## [WRITTEN TASK]
Please retype the data in full and exactly; the pictures are not part of the copy.

>> BEGIN EXERCISE MATERIALS

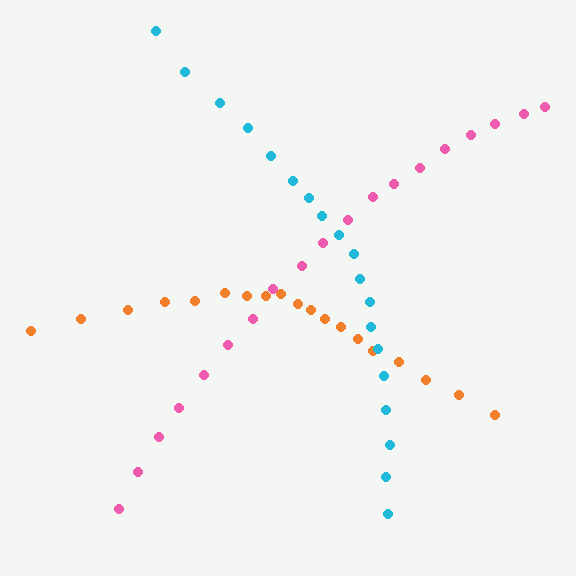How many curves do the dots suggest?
There are 3 distinct paths.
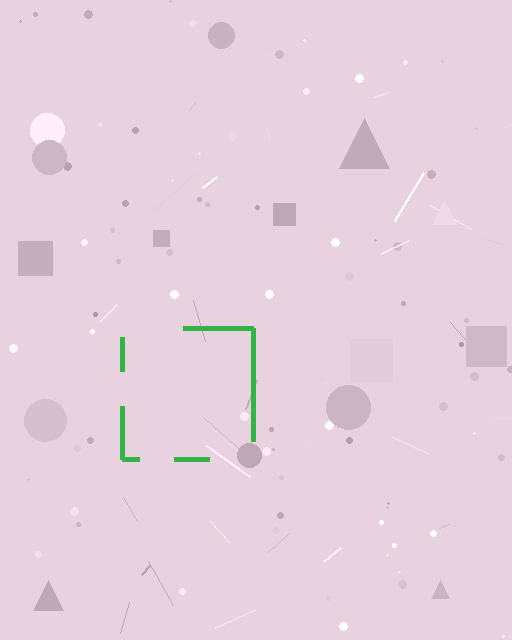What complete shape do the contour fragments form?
The contour fragments form a square.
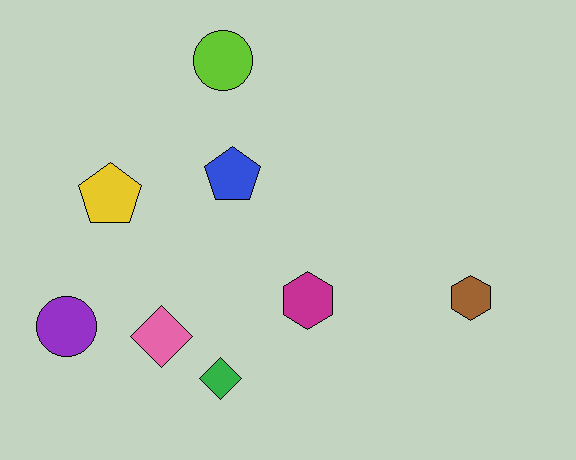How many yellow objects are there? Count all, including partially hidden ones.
There is 1 yellow object.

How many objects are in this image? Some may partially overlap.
There are 8 objects.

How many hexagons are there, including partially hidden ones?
There are 2 hexagons.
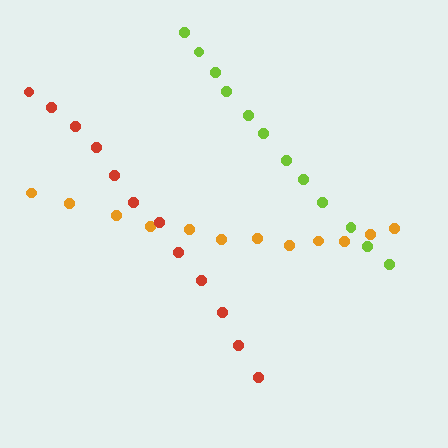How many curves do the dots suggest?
There are 3 distinct paths.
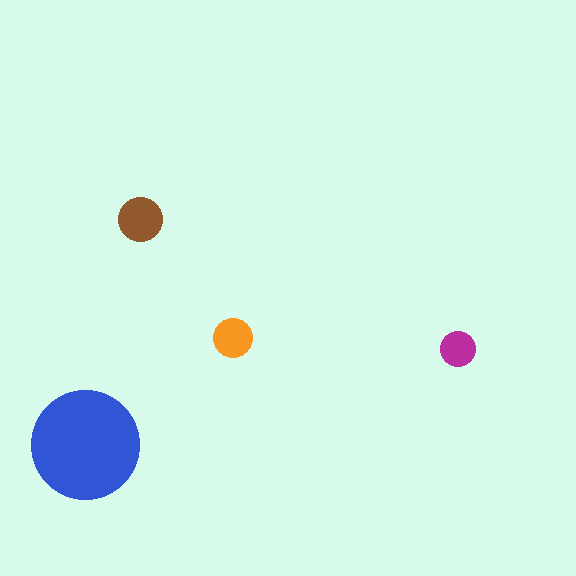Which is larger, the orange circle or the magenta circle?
The orange one.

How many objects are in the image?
There are 4 objects in the image.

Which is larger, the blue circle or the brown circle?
The blue one.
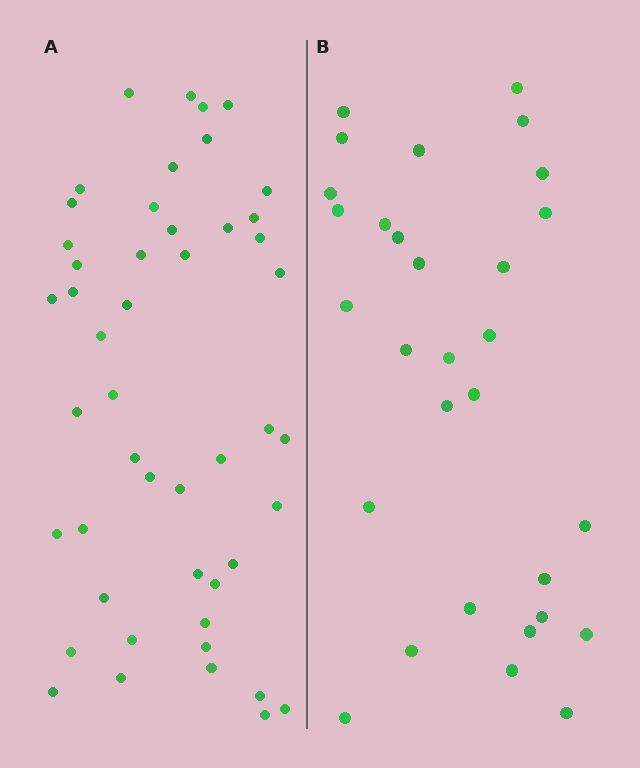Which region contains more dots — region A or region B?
Region A (the left region) has more dots.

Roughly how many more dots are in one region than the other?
Region A has approximately 20 more dots than region B.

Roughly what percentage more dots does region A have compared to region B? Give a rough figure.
About 60% more.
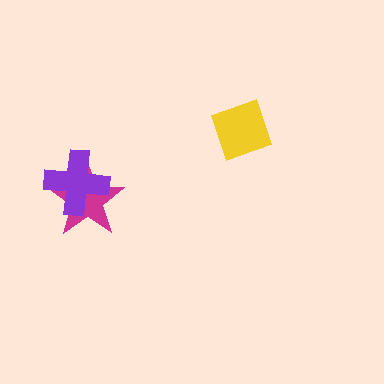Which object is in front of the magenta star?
The purple cross is in front of the magenta star.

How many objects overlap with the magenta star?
1 object overlaps with the magenta star.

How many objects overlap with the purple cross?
1 object overlaps with the purple cross.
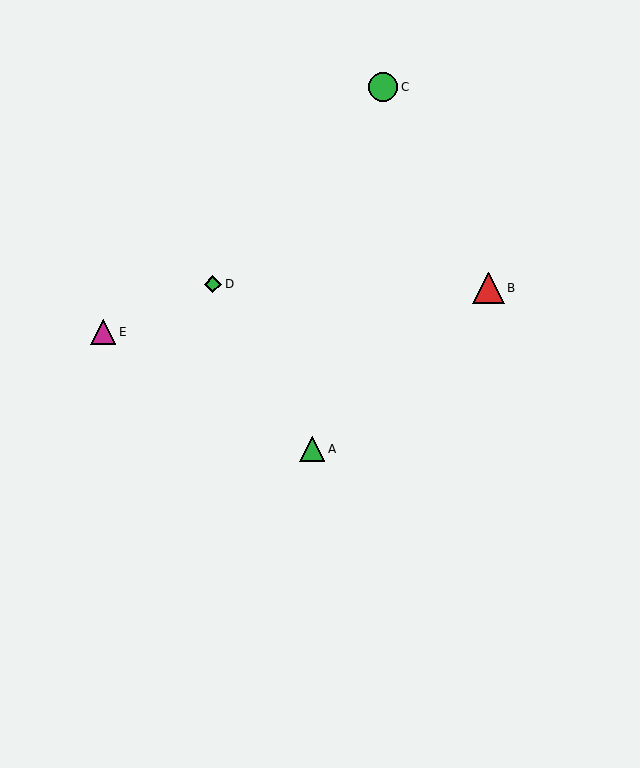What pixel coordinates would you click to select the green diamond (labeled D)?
Click at (213, 284) to select the green diamond D.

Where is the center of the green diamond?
The center of the green diamond is at (213, 284).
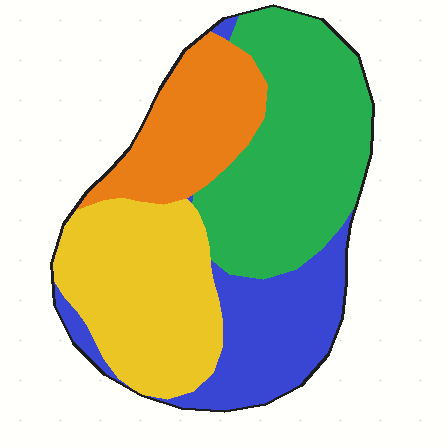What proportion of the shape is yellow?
Yellow takes up between a sixth and a third of the shape.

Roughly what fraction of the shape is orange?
Orange covers 18% of the shape.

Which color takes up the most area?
Green, at roughly 35%.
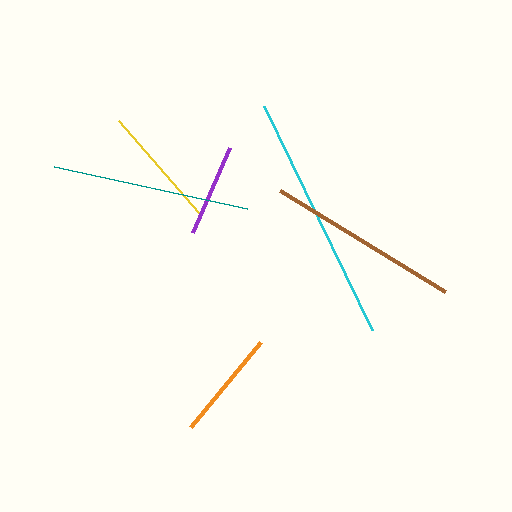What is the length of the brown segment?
The brown segment is approximately 194 pixels long.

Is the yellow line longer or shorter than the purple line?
The yellow line is longer than the purple line.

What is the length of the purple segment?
The purple segment is approximately 93 pixels long.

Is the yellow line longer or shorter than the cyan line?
The cyan line is longer than the yellow line.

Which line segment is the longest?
The cyan line is the longest at approximately 248 pixels.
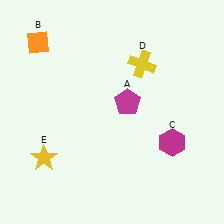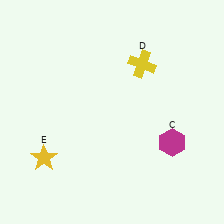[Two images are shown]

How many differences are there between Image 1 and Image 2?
There are 2 differences between the two images.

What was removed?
The orange square (B), the magenta pentagon (A) were removed in Image 2.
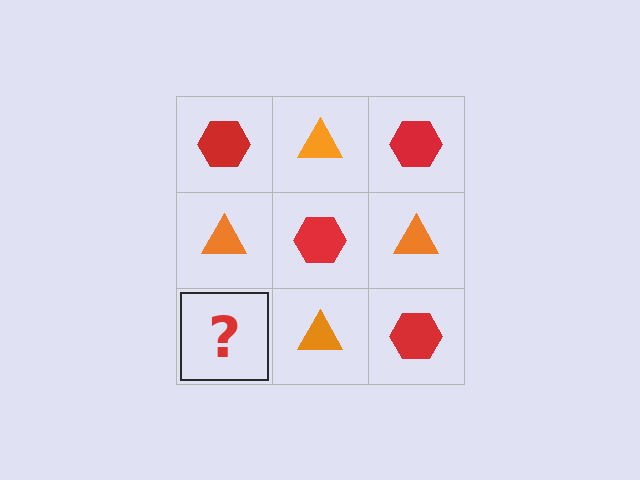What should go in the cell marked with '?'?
The missing cell should contain a red hexagon.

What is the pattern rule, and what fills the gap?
The rule is that it alternates red hexagon and orange triangle in a checkerboard pattern. The gap should be filled with a red hexagon.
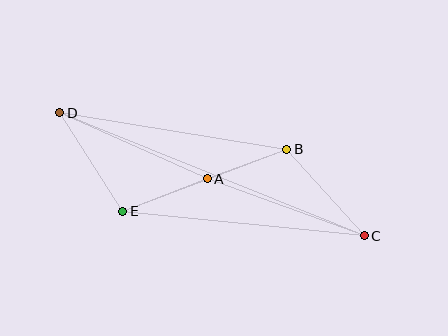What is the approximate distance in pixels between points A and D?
The distance between A and D is approximately 161 pixels.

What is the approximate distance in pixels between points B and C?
The distance between B and C is approximately 116 pixels.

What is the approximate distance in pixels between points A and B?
The distance between A and B is approximately 85 pixels.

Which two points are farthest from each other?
Points C and D are farthest from each other.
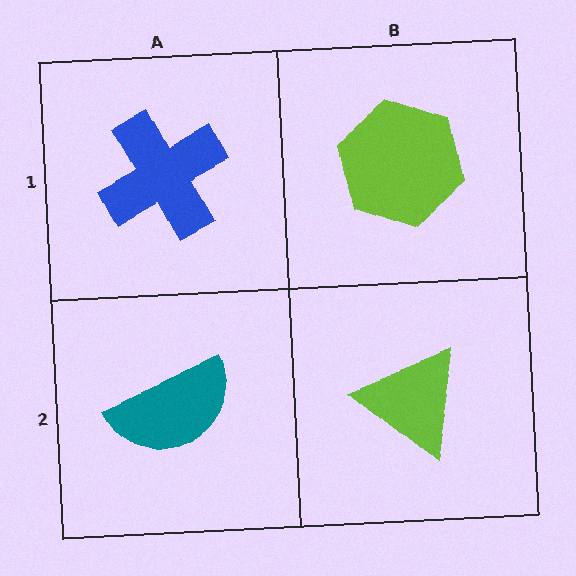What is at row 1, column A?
A blue cross.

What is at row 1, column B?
A lime hexagon.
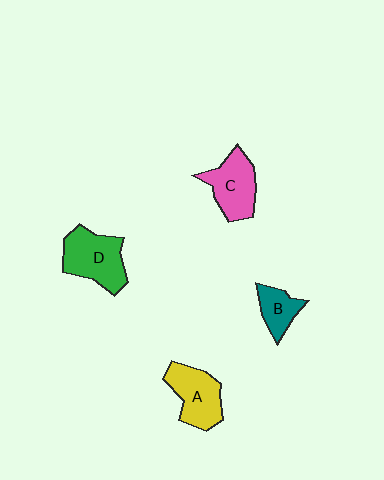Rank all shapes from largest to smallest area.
From largest to smallest: D (green), A (yellow), C (pink), B (teal).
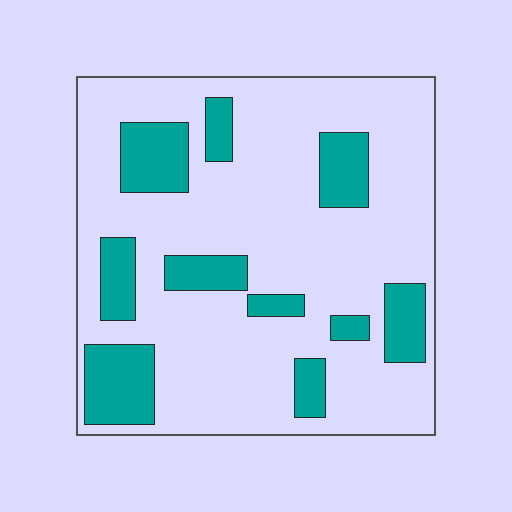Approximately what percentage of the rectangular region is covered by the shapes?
Approximately 25%.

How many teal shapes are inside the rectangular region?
10.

>> END EXERCISE MATERIALS

## [ANSWER BELOW]
How many curves do the dots suggest?
There are 3 distinct paths.
What complete shape do the contour fragments form?
The contour fragments form a square.
How many yellow objects are there? Count all, including partially hidden ones.
There is 1 yellow object.

How many objects are in this image? Some may partially overlap.
There are 8 objects.

How many hexagons are there, including partially hidden ones?
There are 2 hexagons.
How many curves do the dots suggest?
There are 3 distinct paths.
Which is larger, the orange circle or the magenta circle?
The orange one.

How many objects are in the image?
There are 4 objects in the image.

Which is larger, the blue circle or the brown circle?
The blue one.
Which region contains more dots — region A or region B?
Region A (the left region) has more dots.

Roughly how many more dots are in one region than the other?
Region A has approximately 20 more dots than region B.

Roughly what percentage more dots does region A have compared to region B? Give a rough figure.
About 60% more.
Which object is in front of the magenta star?
The purple cross is in front of the magenta star.

How many objects overlap with the magenta star?
1 object overlaps with the magenta star.

How many objects overlap with the purple cross?
1 object overlaps with the purple cross.
What pixel coordinates would you click to select the green diamond (labeled D)?
Click at (213, 284) to select the green diamond D.

Where is the center of the green diamond?
The center of the green diamond is at (213, 284).
What proportion of the shape is yellow?
Yellow takes up between a sixth and a third of the shape.

Roughly what fraction of the shape is orange?
Orange covers 18% of the shape.

Which color takes up the most area?
Green, at roughly 35%.
What is the length of the brown segment?
The brown segment is approximately 194 pixels long.

Is the yellow line longer or shorter than the purple line?
The yellow line is longer than the purple line.

What is the length of the purple segment?
The purple segment is approximately 93 pixels long.

Is the yellow line longer or shorter than the cyan line?
The cyan line is longer than the yellow line.

Which line segment is the longest?
The cyan line is the longest at approximately 248 pixels.
[Two images are shown]

How many differences are there between Image 1 and Image 2?
There are 2 differences between the two images.

What was removed?
The orange square (B), the magenta pentagon (A) were removed in Image 2.
What should go in the cell marked with '?'?
The missing cell should contain a red hexagon.

What is the pattern rule, and what fills the gap?
The rule is that it alternates red hexagon and orange triangle in a checkerboard pattern. The gap should be filled with a red hexagon.
What is the approximate distance in pixels between points A and D?
The distance between A and D is approximately 161 pixels.

What is the approximate distance in pixels between points B and C?
The distance between B and C is approximately 116 pixels.

What is the approximate distance in pixels between points A and B?
The distance between A and B is approximately 85 pixels.

Which two points are farthest from each other?
Points C and D are farthest from each other.
What is at row 1, column A?
A blue cross.

What is at row 1, column B?
A lime hexagon.
Rank all shapes from largest to smallest area.
From largest to smallest: D (green), A (yellow), C (pink), B (teal).
Approximately what percentage of the rectangular region is covered by the shapes?
Approximately 25%.

How many teal shapes are inside the rectangular region?
10.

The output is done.